Exercise brief
Write out the material again word for word, dropping any images it holds.

Collection entries
--- BEGIN ---

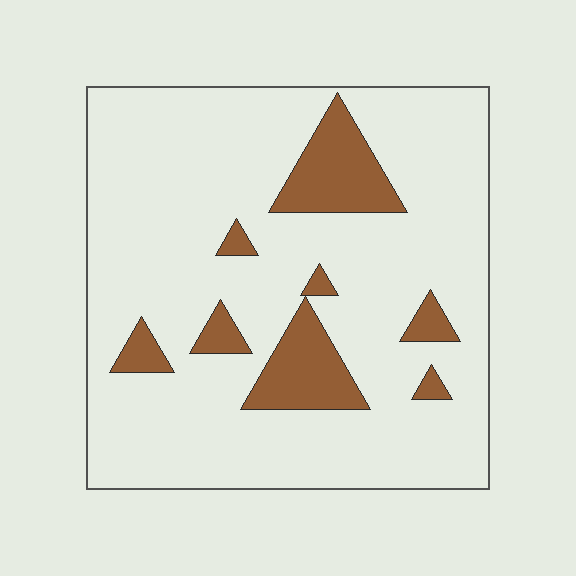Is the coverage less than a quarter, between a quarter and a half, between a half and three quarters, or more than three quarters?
Less than a quarter.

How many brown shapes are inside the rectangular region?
8.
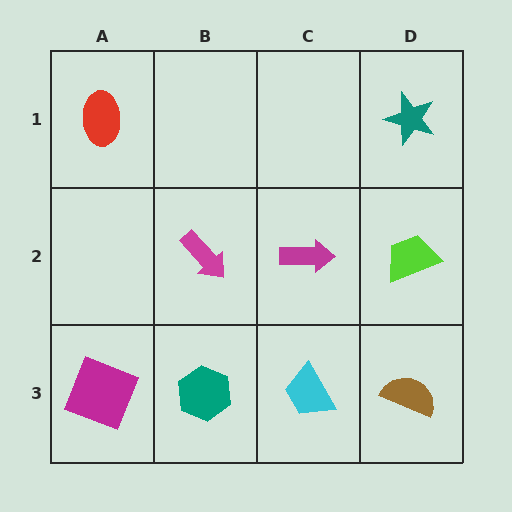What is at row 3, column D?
A brown semicircle.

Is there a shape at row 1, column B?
No, that cell is empty.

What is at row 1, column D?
A teal star.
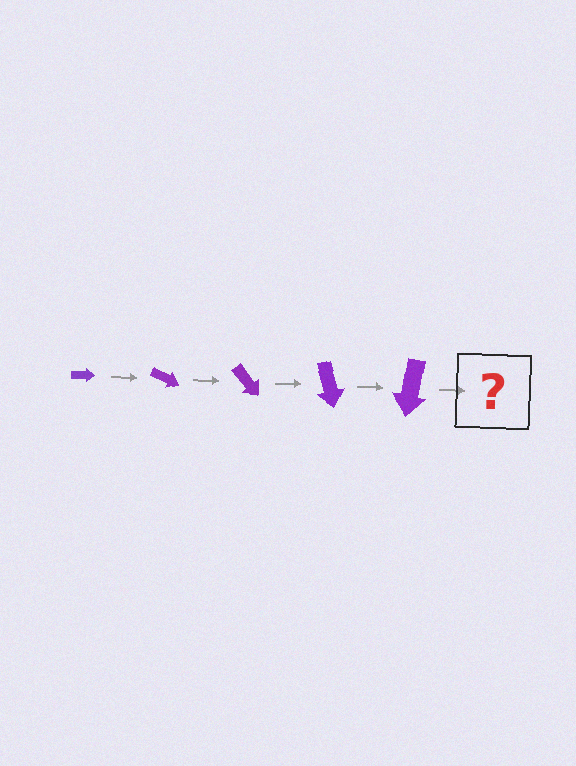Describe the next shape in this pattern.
It should be an arrow, larger than the previous one and rotated 125 degrees clockwise from the start.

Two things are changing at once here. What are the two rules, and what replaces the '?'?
The two rules are that the arrow grows larger each step and it rotates 25 degrees clockwise each step. The '?' should be an arrow, larger than the previous one and rotated 125 degrees clockwise from the start.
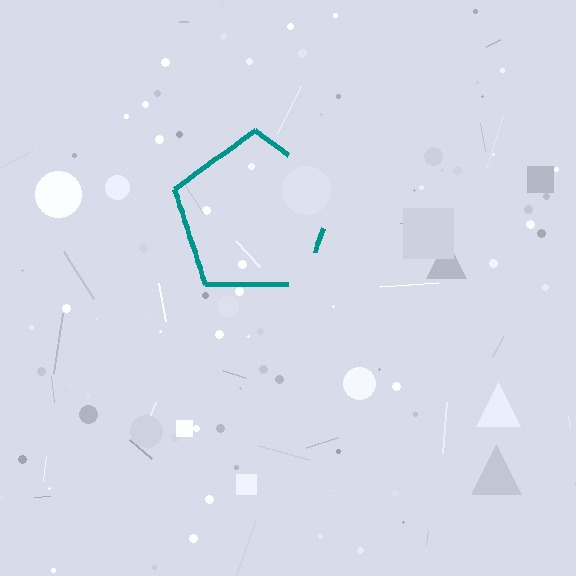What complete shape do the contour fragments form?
The contour fragments form a pentagon.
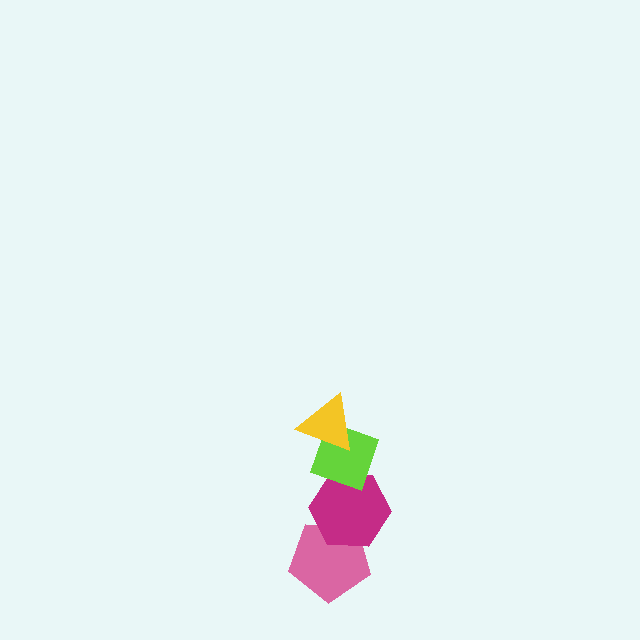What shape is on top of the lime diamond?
The yellow triangle is on top of the lime diamond.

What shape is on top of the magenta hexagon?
The lime diamond is on top of the magenta hexagon.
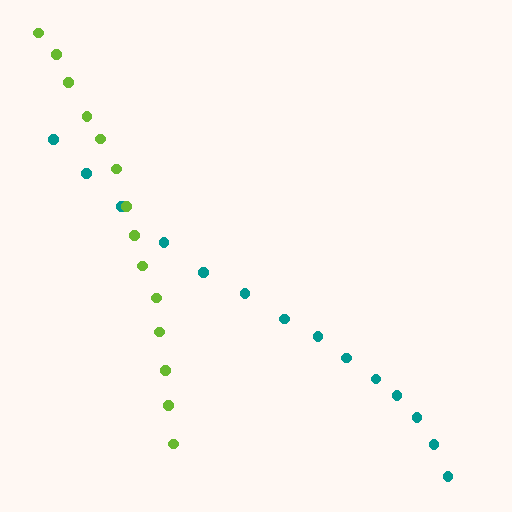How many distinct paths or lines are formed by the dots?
There are 2 distinct paths.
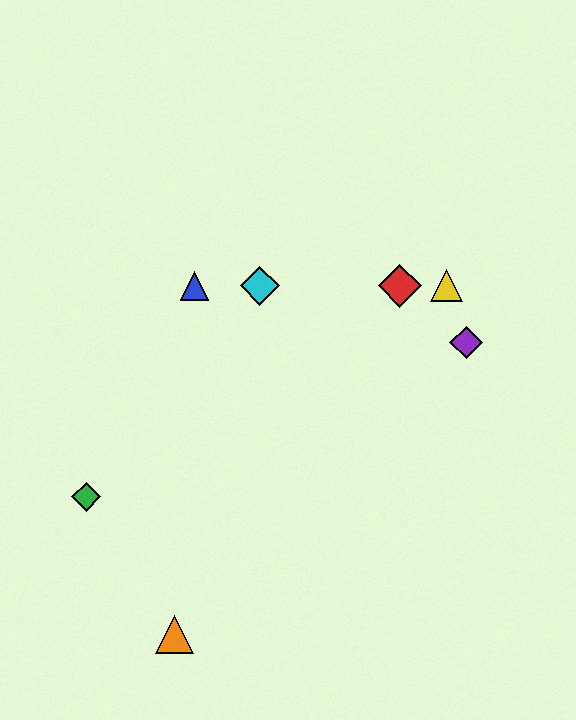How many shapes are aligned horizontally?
4 shapes (the red diamond, the blue triangle, the yellow triangle, the cyan diamond) are aligned horizontally.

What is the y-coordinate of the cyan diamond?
The cyan diamond is at y≈286.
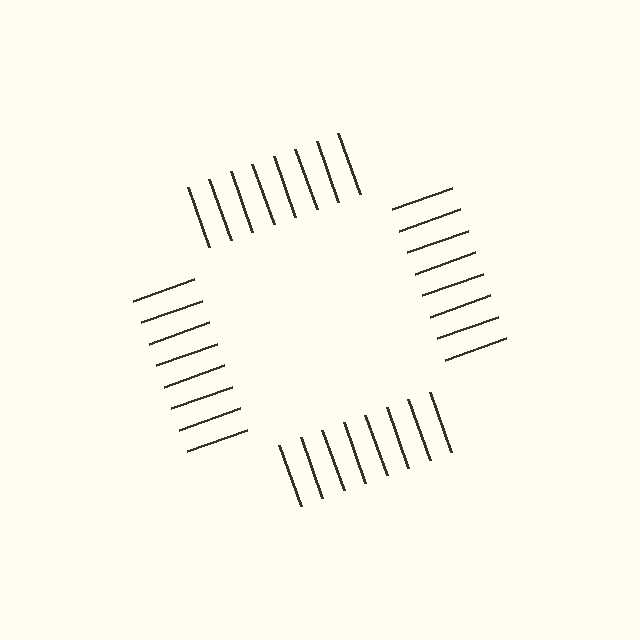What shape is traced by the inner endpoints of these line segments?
An illusory square — the line segments terminate on its edges but no continuous stroke is drawn.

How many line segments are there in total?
32 — 8 along each of the 4 edges.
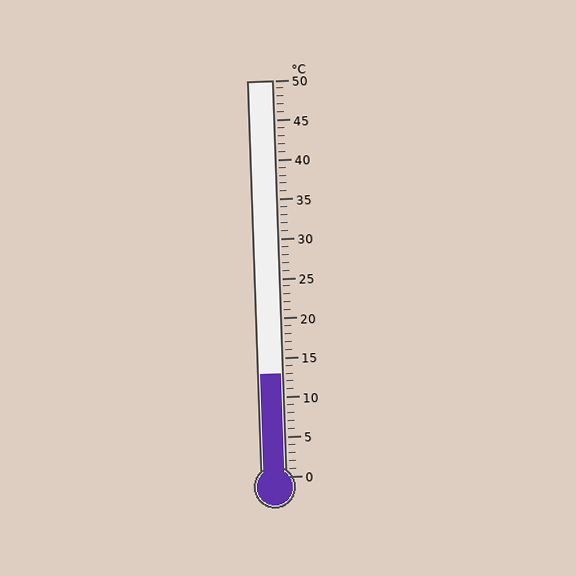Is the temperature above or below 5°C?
The temperature is above 5°C.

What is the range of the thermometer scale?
The thermometer scale ranges from 0°C to 50°C.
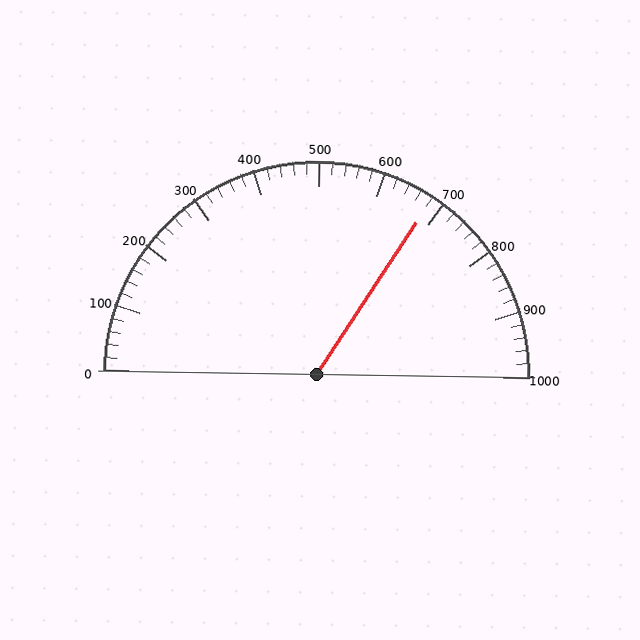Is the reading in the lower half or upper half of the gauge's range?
The reading is in the upper half of the range (0 to 1000).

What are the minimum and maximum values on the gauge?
The gauge ranges from 0 to 1000.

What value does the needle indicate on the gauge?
The needle indicates approximately 680.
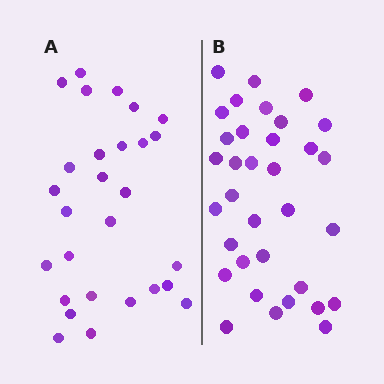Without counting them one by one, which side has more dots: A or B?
Region B (the right region) has more dots.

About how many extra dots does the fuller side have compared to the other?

--- END ---

Exercise response
Is the coverage less than a quarter, between a quarter and a half, between a half and three quarters, or more than three quarters?
Less than a quarter.

How many brown shapes are inside the rectangular region?
8.
What is at row 3, column D?
A brown semicircle.

Is there a shape at row 1, column B?
No, that cell is empty.

What is at row 1, column D?
A teal star.
Describe the next shape in this pattern.
It should be an arrow, larger than the previous one and rotated 125 degrees clockwise from the start.

Two things are changing at once here. What are the two rules, and what replaces the '?'?
The two rules are that the arrow grows larger each step and it rotates 25 degrees clockwise each step. The '?' should be an arrow, larger than the previous one and rotated 125 degrees clockwise from the start.
What complete shape do the contour fragments form?
The contour fragments form a pentagon.
What shape is on top of the lime diamond?
The yellow triangle is on top of the lime diamond.

What shape is on top of the magenta hexagon?
The lime diamond is on top of the magenta hexagon.
How many distinct paths or lines are formed by the dots?
There are 2 distinct paths.
How many shapes are aligned horizontally?
4 shapes (the red diamond, the blue triangle, the yellow triangle, the cyan diamond) are aligned horizontally.

What is the y-coordinate of the cyan diamond?
The cyan diamond is at y≈286.
What shape is traced by the inner endpoints of these line segments?
An illusory square — the line segments terminate on its edges but no continuous stroke is drawn.

How many line segments are there in total?
32 — 8 along each of the 4 edges.
Is the temperature above or below 5°C?
The temperature is above 5°C.

What is the range of the thermometer scale?
The thermometer scale ranges from 0°C to 50°C.
Is the reading in the lower half or upper half of the gauge's range?
The reading is in the upper half of the range (0 to 1000).

What are the minimum and maximum values on the gauge?
The gauge ranges from 0 to 1000.

What value does the needle indicate on the gauge?
The needle indicates approximately 680.
Without counting them one by one, which side has more dots: A or B?
Region B (the right region) has more dots.

About how many extra dots does the fuller side have compared to the other?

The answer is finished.